Without the images, write out the whole listing exactly.
-- -- --
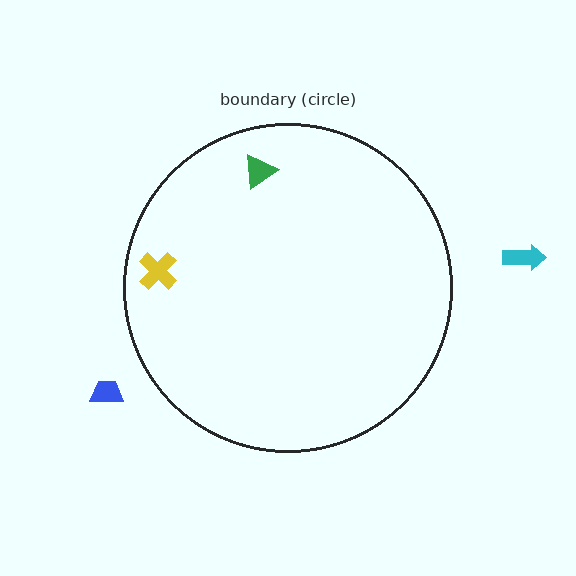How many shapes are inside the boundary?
2 inside, 2 outside.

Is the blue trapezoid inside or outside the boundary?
Outside.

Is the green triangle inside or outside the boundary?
Inside.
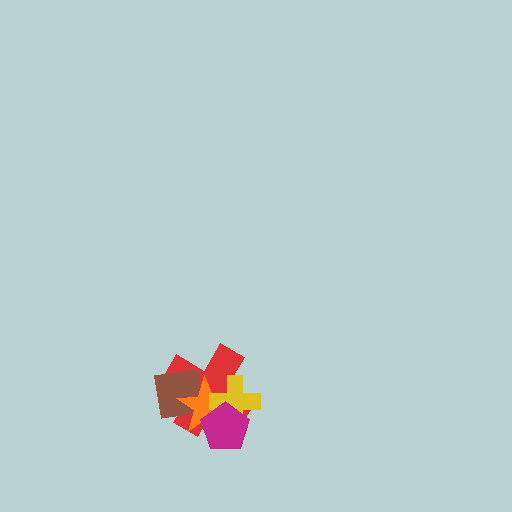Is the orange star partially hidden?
Yes, it is partially covered by another shape.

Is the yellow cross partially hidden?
Yes, it is partially covered by another shape.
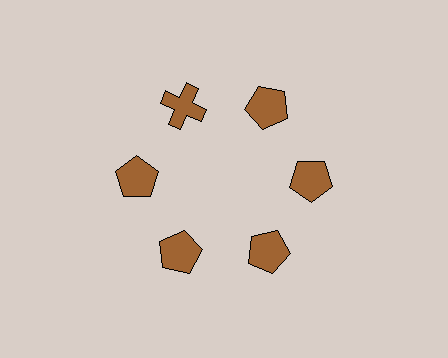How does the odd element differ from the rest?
It has a different shape: cross instead of pentagon.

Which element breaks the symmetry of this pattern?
The brown cross at roughly the 11 o'clock position breaks the symmetry. All other shapes are brown pentagons.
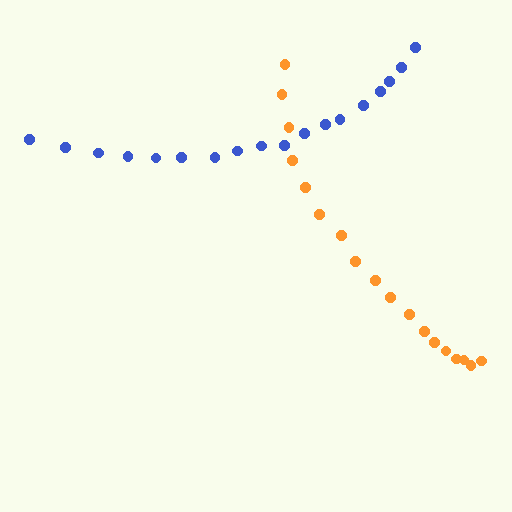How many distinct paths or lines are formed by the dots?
There are 2 distinct paths.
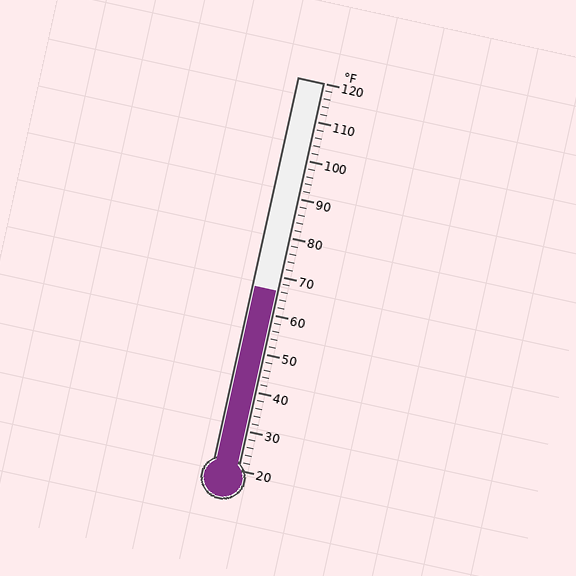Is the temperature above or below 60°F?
The temperature is above 60°F.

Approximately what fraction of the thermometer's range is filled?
The thermometer is filled to approximately 45% of its range.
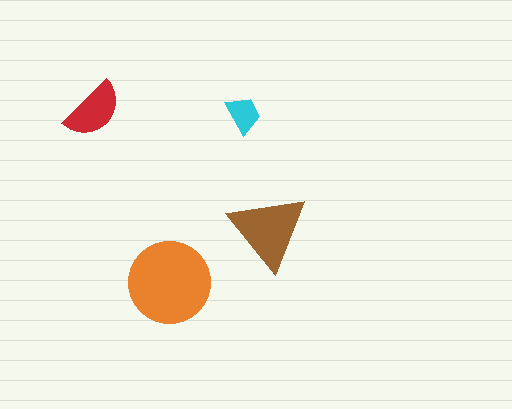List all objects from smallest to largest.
The cyan trapezoid, the red semicircle, the brown triangle, the orange circle.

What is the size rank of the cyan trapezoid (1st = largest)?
4th.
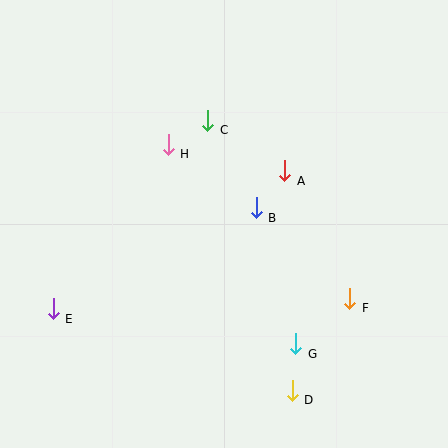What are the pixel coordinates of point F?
Point F is at (350, 308).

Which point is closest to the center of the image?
Point B at (256, 218) is closest to the center.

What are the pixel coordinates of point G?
Point G is at (296, 354).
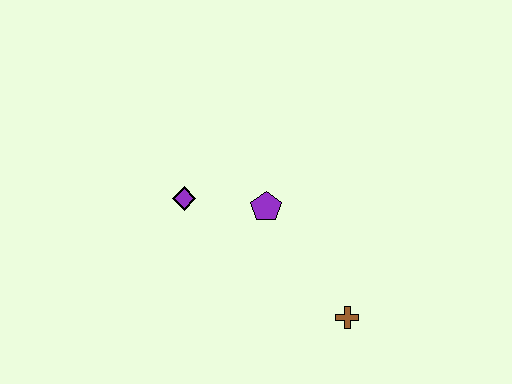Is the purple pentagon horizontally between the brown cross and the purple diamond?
Yes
-- -- --
## Correct result
How many shapes are inside the boundary?
2 inside, 2 outside.

Is the blue trapezoid inside or outside the boundary?
Outside.

Is the green triangle inside or outside the boundary?
Inside.
Is the orange star partially hidden?
Yes, it is partially covered by another shape.

Is the yellow cross partially hidden?
Yes, it is partially covered by another shape.
How does the odd element differ from the rest?
It has a different shape: cross instead of pentagon.

Which element breaks the symmetry of this pattern?
The brown cross at roughly the 11 o'clock position breaks the symmetry. All other shapes are brown pentagons.
How many distinct paths or lines are formed by the dots?
There are 2 distinct paths.
Is the temperature above or below 60°F?
The temperature is above 60°F.

Approximately what fraction of the thermometer's range is filled?
The thermometer is filled to approximately 45% of its range.
List all objects from smallest to largest.
The cyan trapezoid, the red semicircle, the brown triangle, the orange circle.

What is the size rank of the cyan trapezoid (1st = largest)?
4th.
What are the pixel coordinates of point F?
Point F is at (350, 308).

Which point is closest to the center of the image?
Point B at (256, 218) is closest to the center.

What are the pixel coordinates of point G?
Point G is at (296, 354).
Is the purple pentagon horizontally between the brown cross and the purple diamond?
Yes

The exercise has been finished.